> [Directive] Output each entry exactly; skip nothing.
▬▬▬▬▬▬▬▬▬▬
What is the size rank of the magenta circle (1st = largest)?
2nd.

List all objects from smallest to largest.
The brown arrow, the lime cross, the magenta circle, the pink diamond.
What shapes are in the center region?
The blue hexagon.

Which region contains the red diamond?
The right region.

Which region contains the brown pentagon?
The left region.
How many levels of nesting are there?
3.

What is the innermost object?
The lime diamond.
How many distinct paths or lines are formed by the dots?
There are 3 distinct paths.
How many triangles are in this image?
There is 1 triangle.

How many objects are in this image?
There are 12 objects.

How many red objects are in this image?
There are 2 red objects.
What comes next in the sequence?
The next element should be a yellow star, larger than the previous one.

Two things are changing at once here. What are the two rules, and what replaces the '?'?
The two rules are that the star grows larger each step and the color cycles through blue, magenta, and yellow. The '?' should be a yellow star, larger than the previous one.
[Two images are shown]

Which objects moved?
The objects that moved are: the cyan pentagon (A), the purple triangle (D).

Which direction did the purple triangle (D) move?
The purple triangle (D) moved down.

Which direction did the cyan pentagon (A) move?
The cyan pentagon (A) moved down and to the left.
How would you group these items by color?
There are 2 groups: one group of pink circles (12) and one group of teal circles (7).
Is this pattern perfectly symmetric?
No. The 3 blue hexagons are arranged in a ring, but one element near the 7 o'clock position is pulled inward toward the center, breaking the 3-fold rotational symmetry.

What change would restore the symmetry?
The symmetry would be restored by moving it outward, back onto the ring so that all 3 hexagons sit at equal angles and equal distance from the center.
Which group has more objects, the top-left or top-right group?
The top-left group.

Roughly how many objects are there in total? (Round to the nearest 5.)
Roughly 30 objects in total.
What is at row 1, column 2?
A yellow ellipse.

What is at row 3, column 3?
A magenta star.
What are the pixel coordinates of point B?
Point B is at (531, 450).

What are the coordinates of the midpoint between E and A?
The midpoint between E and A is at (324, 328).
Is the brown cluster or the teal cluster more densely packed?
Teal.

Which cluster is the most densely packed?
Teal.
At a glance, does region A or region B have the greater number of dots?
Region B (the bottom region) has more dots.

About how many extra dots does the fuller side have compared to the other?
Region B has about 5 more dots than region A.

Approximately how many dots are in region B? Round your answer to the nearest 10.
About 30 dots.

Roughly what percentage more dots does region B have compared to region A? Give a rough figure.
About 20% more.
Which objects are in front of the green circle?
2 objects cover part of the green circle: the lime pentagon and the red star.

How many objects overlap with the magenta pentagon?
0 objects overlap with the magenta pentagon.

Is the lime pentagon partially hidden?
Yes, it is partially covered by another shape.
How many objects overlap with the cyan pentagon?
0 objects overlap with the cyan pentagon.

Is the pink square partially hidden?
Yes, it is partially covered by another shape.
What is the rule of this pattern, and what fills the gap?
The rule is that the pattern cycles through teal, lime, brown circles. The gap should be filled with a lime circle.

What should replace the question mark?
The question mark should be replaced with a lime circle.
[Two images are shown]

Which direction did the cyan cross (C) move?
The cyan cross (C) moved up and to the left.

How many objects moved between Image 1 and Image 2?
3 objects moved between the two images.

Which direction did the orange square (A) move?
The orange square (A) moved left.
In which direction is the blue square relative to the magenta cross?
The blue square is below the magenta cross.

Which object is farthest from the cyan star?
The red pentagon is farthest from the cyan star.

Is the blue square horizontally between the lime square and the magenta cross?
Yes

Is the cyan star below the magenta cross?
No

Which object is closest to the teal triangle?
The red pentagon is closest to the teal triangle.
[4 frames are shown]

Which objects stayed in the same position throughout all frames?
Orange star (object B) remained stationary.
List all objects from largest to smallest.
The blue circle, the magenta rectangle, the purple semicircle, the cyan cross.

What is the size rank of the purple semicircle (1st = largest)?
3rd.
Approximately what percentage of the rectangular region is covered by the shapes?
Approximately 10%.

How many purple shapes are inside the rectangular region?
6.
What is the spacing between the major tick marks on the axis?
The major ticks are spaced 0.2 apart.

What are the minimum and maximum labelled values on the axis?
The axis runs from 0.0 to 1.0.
▬▬▬▬▬▬▬▬▬▬
> [Worked solution]
What is the size rank of the magenta circle (1st = largest)?
2nd.

List all objects from smallest to largest.
The brown arrow, the lime cross, the magenta circle, the pink diamond.
What shapes are in the center region?
The blue hexagon.

Which region contains the red diamond?
The right region.

Which region contains the brown pentagon?
The left region.
How many levels of nesting are there?
3.

What is the innermost object?
The lime diamond.
How many distinct paths or lines are formed by the dots?
There are 3 distinct paths.
How many triangles are in this image?
There is 1 triangle.

How many objects are in this image?
There are 12 objects.

How many red objects are in this image?
There are 2 red objects.
What comes next in the sequence?
The next element should be a yellow star, larger than the previous one.

Two things are changing at once here. What are the two rules, and what replaces the '?'?
The two rules are that the star grows larger each step and the color cycles through blue, magenta, and yellow. The '?' should be a yellow star, larger than the previous one.
[Two images are shown]

Which objects moved?
The objects that moved are: the cyan pentagon (A), the purple triangle (D).

Which direction did the purple triangle (D) move?
The purple triangle (D) moved down.

Which direction did the cyan pentagon (A) move?
The cyan pentagon (A) moved down and to the left.
How would you group these items by color?
There are 2 groups: one group of pink circles (12) and one group of teal circles (7).
Is this pattern perfectly symmetric?
No. The 3 blue hexagons are arranged in a ring, but one element near the 7 o'clock position is pulled inward toward the center, breaking the 3-fold rotational symmetry.

What change would restore the symmetry?
The symmetry would be restored by moving it outward, back onto the ring so that all 3 hexagons sit at equal angles and equal distance from the center.
Which group has more objects, the top-left or top-right group?
The top-left group.

Roughly how many objects are there in total? (Round to the nearest 5.)
Roughly 30 objects in total.
What is at row 1, column 2?
A yellow ellipse.

What is at row 3, column 3?
A magenta star.
What are the pixel coordinates of point B?
Point B is at (531, 450).

What are the coordinates of the midpoint between E and A?
The midpoint between E and A is at (324, 328).
Is the brown cluster or the teal cluster more densely packed?
Teal.

Which cluster is the most densely packed?
Teal.
At a glance, does region A or region B have the greater number of dots?
Region B (the bottom region) has more dots.

About how many extra dots does the fuller side have compared to the other?
Region B has about 5 more dots than region A.

Approximately how many dots are in region B? Round your answer to the nearest 10.
About 30 dots.

Roughly what percentage more dots does region B have compared to region A? Give a rough figure.
About 20% more.
Which objects are in front of the green circle?
2 objects cover part of the green circle: the lime pentagon and the red star.

How many objects overlap with the magenta pentagon?
0 objects overlap with the magenta pentagon.

Is the lime pentagon partially hidden?
Yes, it is partially covered by another shape.
How many objects overlap with the cyan pentagon?
0 objects overlap with the cyan pentagon.

Is the pink square partially hidden?
Yes, it is partially covered by another shape.
What is the rule of this pattern, and what fills the gap?
The rule is that the pattern cycles through teal, lime, brown circles. The gap should be filled with a lime circle.

What should replace the question mark?
The question mark should be replaced with a lime circle.
[Two images are shown]

Which direction did the cyan cross (C) move?
The cyan cross (C) moved up and to the left.

How many objects moved between Image 1 and Image 2?
3 objects moved between the two images.

Which direction did the orange square (A) move?
The orange square (A) moved left.
In which direction is the blue square relative to the magenta cross?
The blue square is below the magenta cross.

Which object is farthest from the cyan star?
The red pentagon is farthest from the cyan star.

Is the blue square horizontally between the lime square and the magenta cross?
Yes

Is the cyan star below the magenta cross?
No

Which object is closest to the teal triangle?
The red pentagon is closest to the teal triangle.
[4 frames are shown]

Which objects stayed in the same position throughout all frames?
Orange star (object B) remained stationary.
List all objects from largest to smallest.
The blue circle, the magenta rectangle, the purple semicircle, the cyan cross.

What is the size rank of the purple semicircle (1st = largest)?
3rd.
Approximately what percentage of the rectangular region is covered by the shapes?
Approximately 10%.

How many purple shapes are inside the rectangular region?
6.
What is the spacing between the major tick marks on the axis?
The major ticks are spaced 0.2 apart.

What are the minimum and maximum labelled values on the axis?
The axis runs from 0.0 to 1.0.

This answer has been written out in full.